Required work:
Leave out every picture and restate word for word the lines from the one with "What is the approximate distance in pixels between points A" to the final line.

Extracted entries:
•••

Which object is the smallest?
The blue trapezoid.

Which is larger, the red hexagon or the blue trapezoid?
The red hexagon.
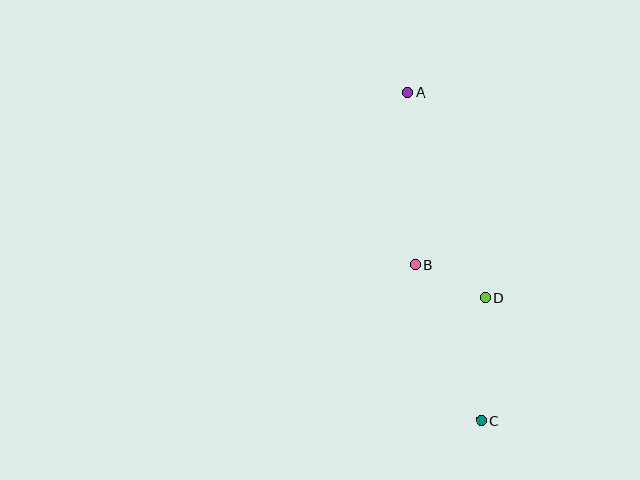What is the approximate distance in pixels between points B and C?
The distance between B and C is approximately 169 pixels.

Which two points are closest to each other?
Points B and D are closest to each other.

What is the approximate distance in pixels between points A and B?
The distance between A and B is approximately 172 pixels.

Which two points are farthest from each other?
Points A and C are farthest from each other.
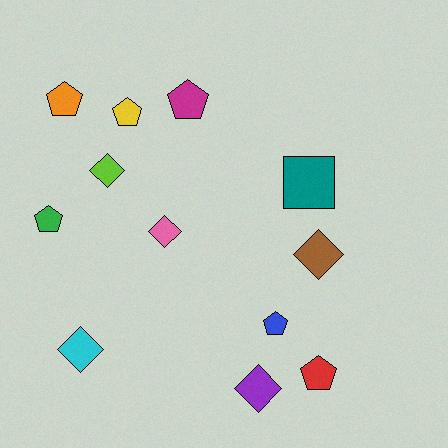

•••

Reply:
What is the approximate distance in pixels between points A and B?
The distance between A and B is approximately 172 pixels.

Which two points are farthest from each other?
Points A and C are farthest from each other.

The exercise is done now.